**Records provided**.
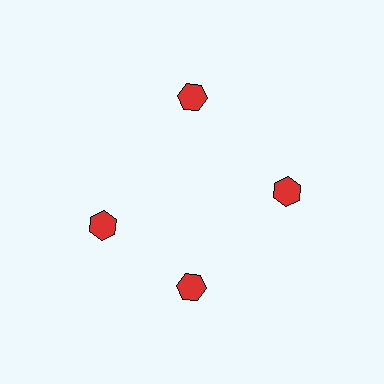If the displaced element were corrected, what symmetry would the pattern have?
It would have 4-fold rotational symmetry — the pattern would map onto itself every 90 degrees.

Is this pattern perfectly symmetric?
No. The 4 red hexagons are arranged in a ring, but one element near the 9 o'clock position is rotated out of alignment along the ring, breaking the 4-fold rotational symmetry.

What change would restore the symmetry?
The symmetry would be restored by rotating it back into even spacing with its neighbors so that all 4 hexagons sit at equal angles and equal distance from the center.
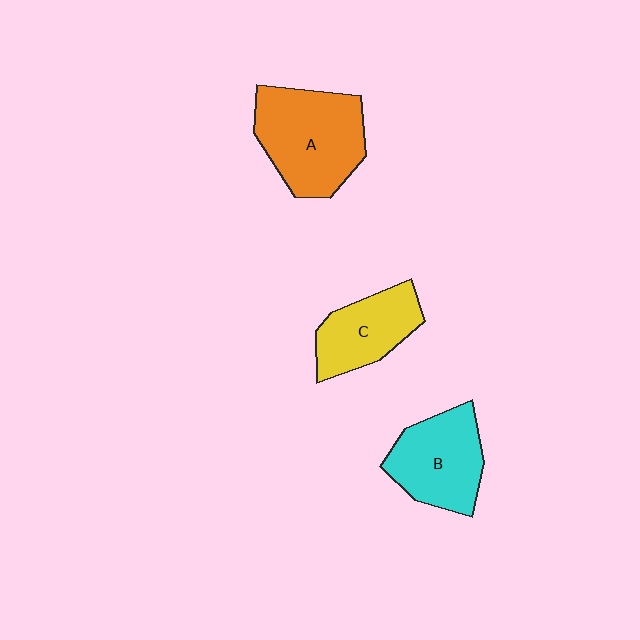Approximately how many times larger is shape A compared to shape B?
Approximately 1.3 times.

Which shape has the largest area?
Shape A (orange).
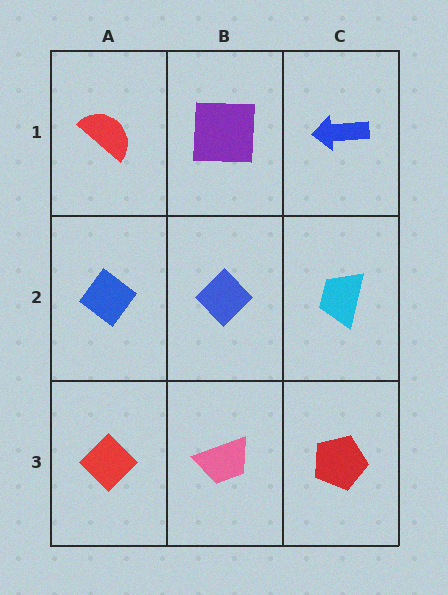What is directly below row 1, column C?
A cyan trapezoid.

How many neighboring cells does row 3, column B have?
3.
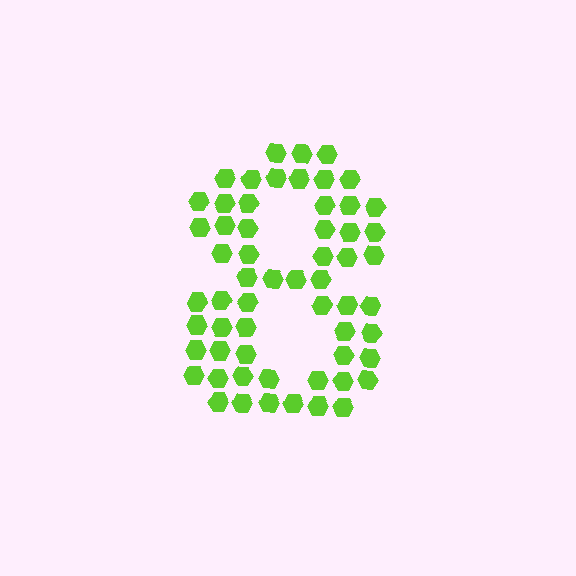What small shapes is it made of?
It is made of small hexagons.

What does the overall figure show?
The overall figure shows the digit 8.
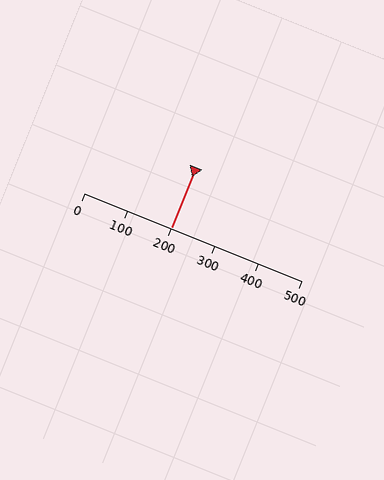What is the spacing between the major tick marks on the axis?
The major ticks are spaced 100 apart.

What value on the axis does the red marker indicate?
The marker indicates approximately 200.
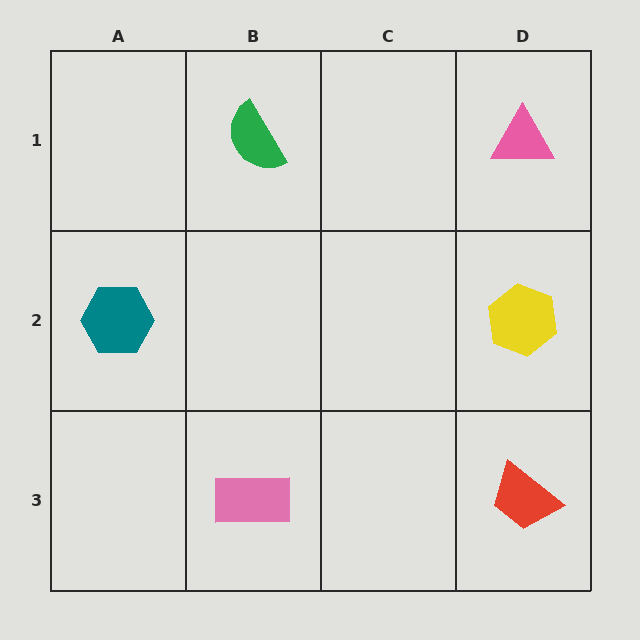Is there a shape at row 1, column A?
No, that cell is empty.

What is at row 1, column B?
A green semicircle.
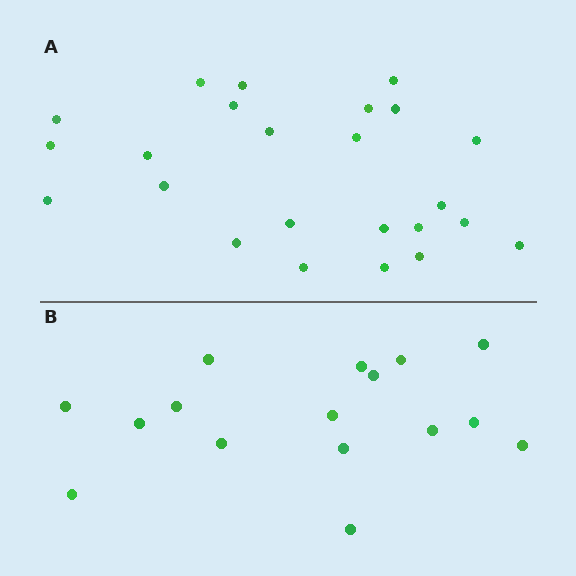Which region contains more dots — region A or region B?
Region A (the top region) has more dots.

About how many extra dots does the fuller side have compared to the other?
Region A has roughly 8 or so more dots than region B.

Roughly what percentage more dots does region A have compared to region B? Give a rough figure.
About 50% more.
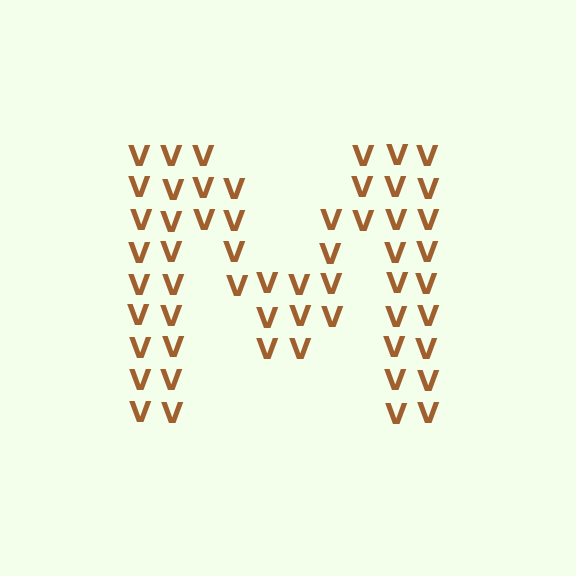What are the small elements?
The small elements are letter V's.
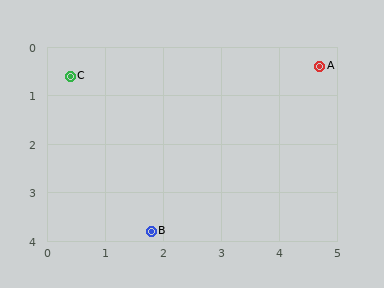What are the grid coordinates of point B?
Point B is at approximately (1.8, 3.8).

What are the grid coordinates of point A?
Point A is at approximately (4.7, 0.4).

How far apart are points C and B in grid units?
Points C and B are about 3.5 grid units apart.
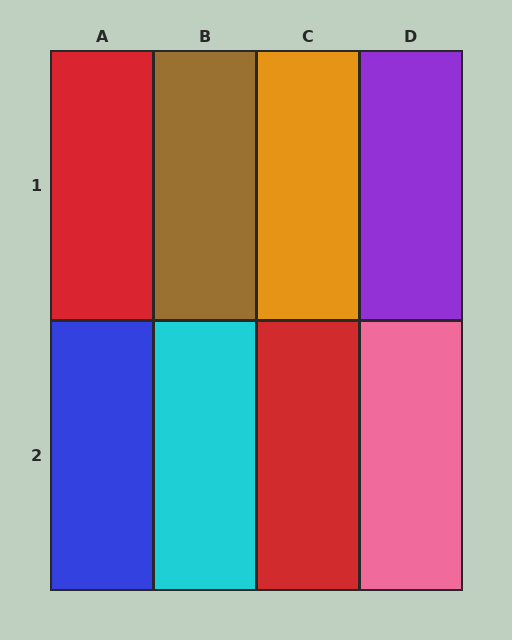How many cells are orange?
1 cell is orange.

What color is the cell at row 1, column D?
Purple.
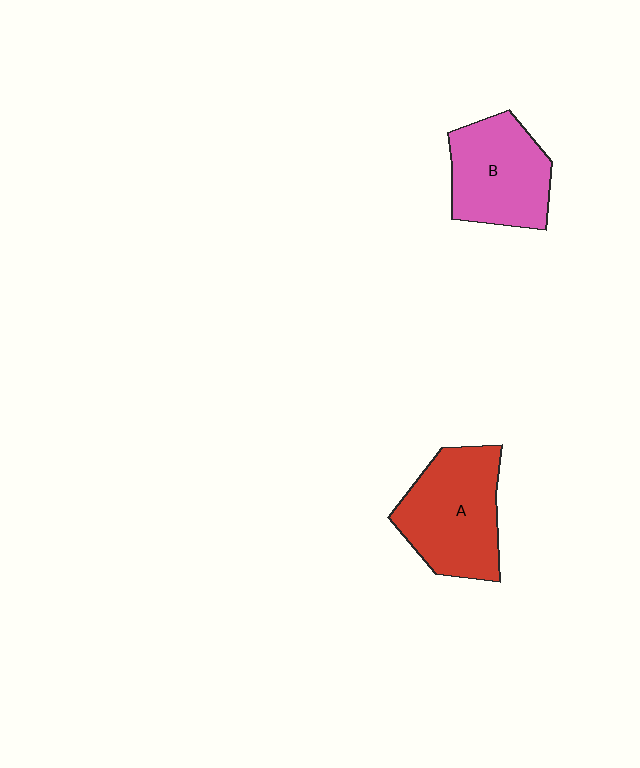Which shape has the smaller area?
Shape B (pink).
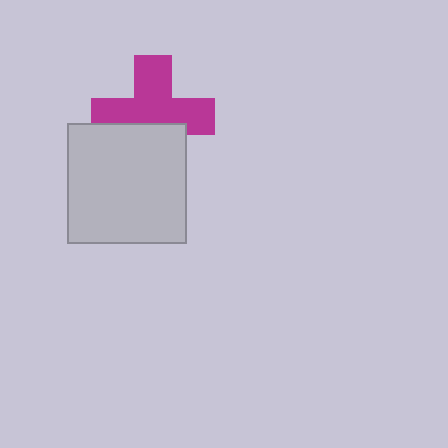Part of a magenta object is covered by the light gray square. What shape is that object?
It is a cross.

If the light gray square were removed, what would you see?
You would see the complete magenta cross.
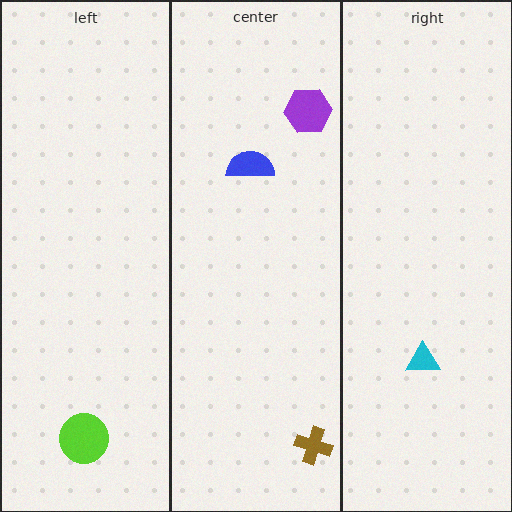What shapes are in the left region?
The lime circle.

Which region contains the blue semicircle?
The center region.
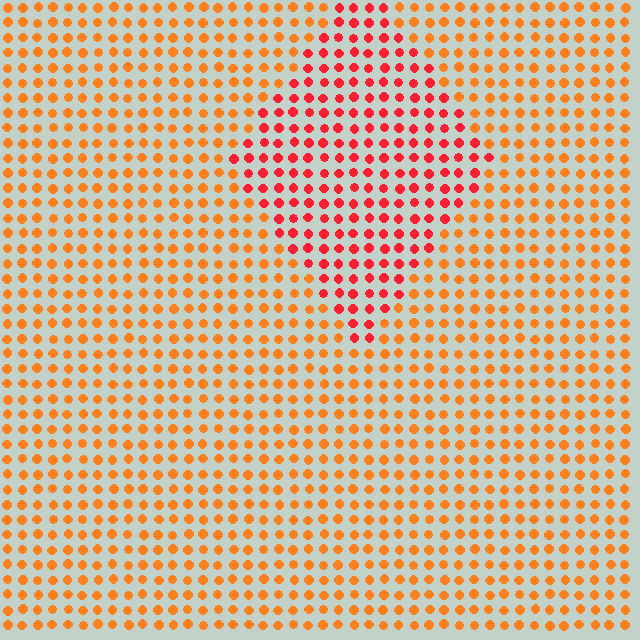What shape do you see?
I see a diamond.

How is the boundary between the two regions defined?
The boundary is defined purely by a slight shift in hue (about 32 degrees). Spacing, size, and orientation are identical on both sides.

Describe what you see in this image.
The image is filled with small orange elements in a uniform arrangement. A diamond-shaped region is visible where the elements are tinted to a slightly different hue, forming a subtle color boundary.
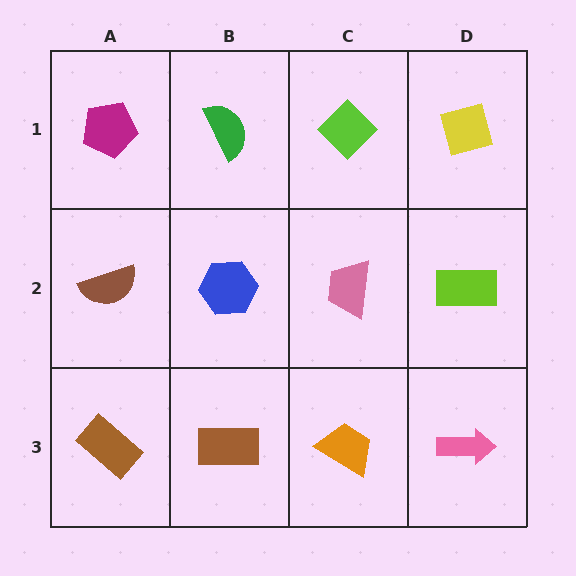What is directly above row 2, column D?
A yellow square.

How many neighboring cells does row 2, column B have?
4.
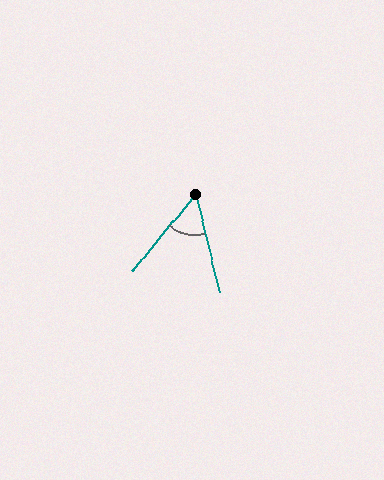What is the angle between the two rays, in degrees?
Approximately 53 degrees.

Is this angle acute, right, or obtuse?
It is acute.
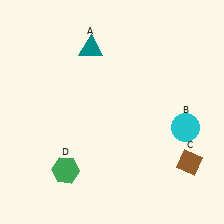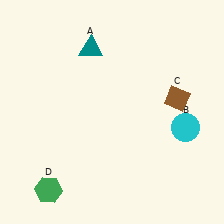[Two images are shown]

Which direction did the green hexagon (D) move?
The green hexagon (D) moved down and to the left.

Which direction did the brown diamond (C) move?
The brown diamond (C) moved up.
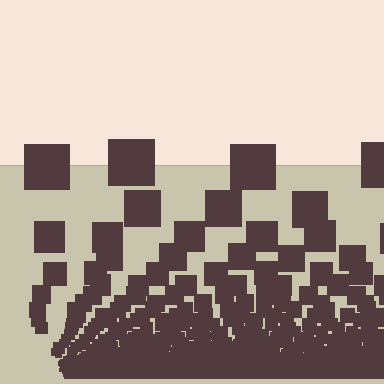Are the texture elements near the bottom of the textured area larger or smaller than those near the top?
Smaller. The gradient is inverted — elements near the bottom are smaller and denser.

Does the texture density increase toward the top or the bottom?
Density increases toward the bottom.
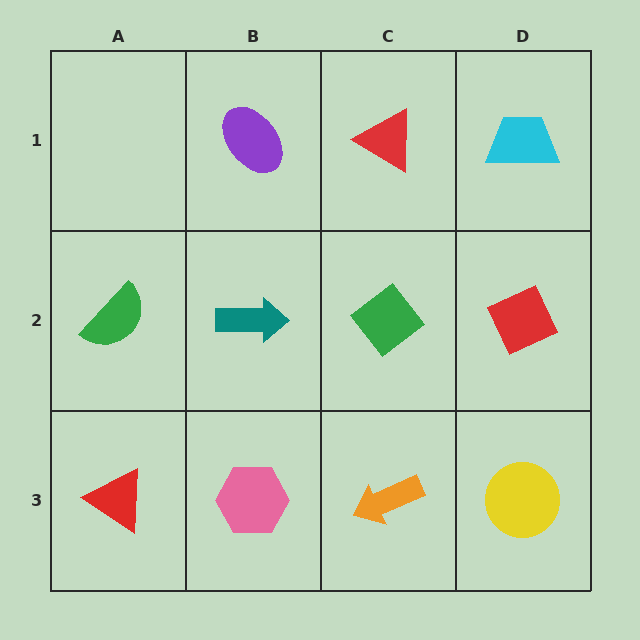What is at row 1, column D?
A cyan trapezoid.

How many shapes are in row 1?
3 shapes.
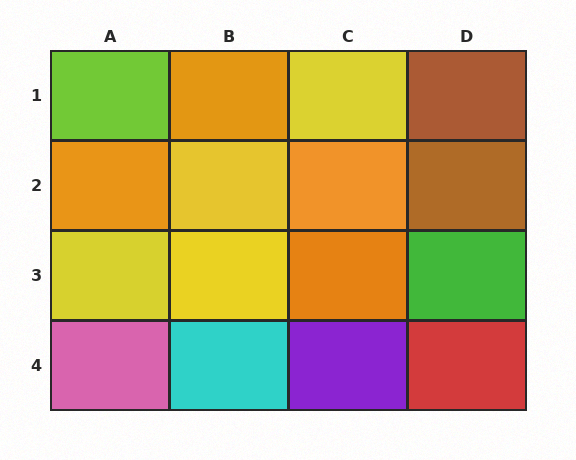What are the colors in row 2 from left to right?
Orange, yellow, orange, brown.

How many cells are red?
1 cell is red.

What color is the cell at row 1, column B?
Orange.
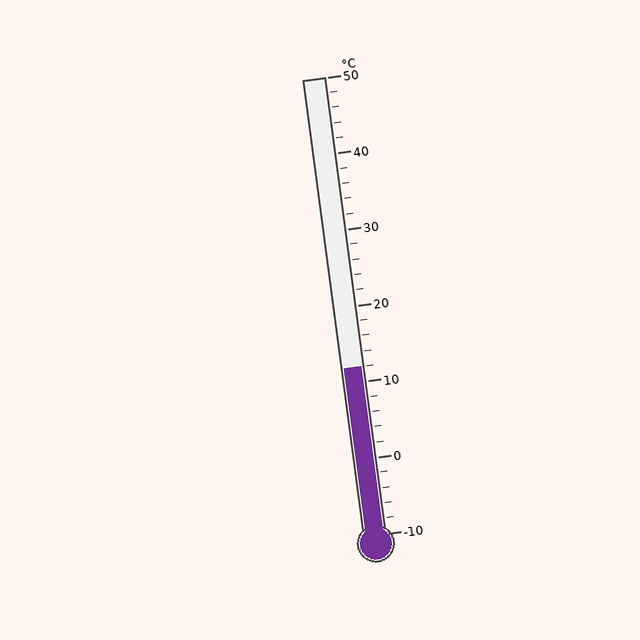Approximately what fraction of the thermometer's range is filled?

**What is expected**. Once the pictures are set aside, give the rest of the material again unchanged.

**Response to the task**.
If the displaced element were corrected, what symmetry would the pattern have?
It would have 4-fold rotational symmetry — the pattern would map onto itself every 90 degrees.

Is this pattern perfectly symmetric?
No. The 4 red hexagons are arranged in a ring, but one element near the 9 o'clock position is rotated out of alignment along the ring, breaking the 4-fold rotational symmetry.

What change would restore the symmetry?
The symmetry would be restored by rotating it back into even spacing with its neighbors so that all 4 hexagons sit at equal angles and equal distance from the center.
Approximately how many times larger is shape A compared to shape B?
Approximately 1.3 times.

Which shape has the largest area?
Shape A (orange).
What is directly below row 1, column C?
A cyan trapezoid.

How many neighboring cells does row 3, column B have?
3.
What small shapes is it made of?
It is made of small hexagons.

What does the overall figure show?
The overall figure shows the digit 8.
What is the spacing between the major tick marks on the axis?
The major ticks are spaced 100 apart.

What value on the axis does the red marker indicate?
The marker indicates approximately 200.
Is there a shape at row 1, column A?
No, that cell is empty.

What is at row 1, column B?
A green semicircle.
Which region contains more dots — region A or region B?
Region A (the top region) has more dots.

About how many extra dots does the fuller side have compared to the other?
Region A has roughly 8 or so more dots than region B.

Roughly what percentage more dots does region A have compared to region B? Give a rough figure.
About 50% more.
What are the small elements?
The small elements are letter V's.
What are the grid coordinates of point B?
Point B is at approximately (1.8, 3.8).

What are the grid coordinates of point A?
Point A is at approximately (4.7, 0.4).

How far apart are points C and B in grid units?
Points C and B are about 3.5 grid units apart.
How many cells are orange?
1 cell is orange.

What color is the cell at row 1, column D?
Purple.
Which shape has the smaller area?
Shape B (pink).
Part of a magenta object is covered by the light gray square. What shape is that object?
It is a cross.

If the light gray square were removed, what would you see?
You would see the complete magenta cross.
What shapes are in the left region?
The lime circle.

Which region contains the blue semicircle?
The center region.
What shape do you see?
I see a diamond.

How is the boundary between the two regions defined?
The boundary is defined purely by a slight shift in hue (about 32 degrees). Spacing, size, and orientation are identical on both sides.

Describe what you see in this image.
The image is filled with small orange elements in a uniform arrangement. A diamond-shaped region is visible where the elements are tinted to a slightly different hue, forming a subtle color boundary.
What is directly above row 2, column D?
A yellow square.

How many neighboring cells does row 2, column B have?
4.
What is the angle between the two rays, in degrees?
Approximately 53 degrees.

Is this angle acute, right, or obtuse?
It is acute.
[Two images are shown]

Which direction did the green hexagon (D) move?
The green hexagon (D) moved down and to the left.

Which direction did the brown diamond (C) move?
The brown diamond (C) moved up.
Are the texture elements near the bottom of the textured area larger or smaller than those near the top?
Smaller. The gradient is inverted — elements near the bottom are smaller and denser.

Does the texture density increase toward the top or the bottom?
Density increases toward the bottom.
What is at row 1, column D?
A cyan trapezoid.

How many shapes are in row 1?
3 shapes.
What are the colors in row 2 from left to right?
Orange, yellow, orange, brown.

How many cells are red?
1 cell is red.

What color is the cell at row 1, column B?
Orange.
Approximately what fraction of the thermometer's range is filled?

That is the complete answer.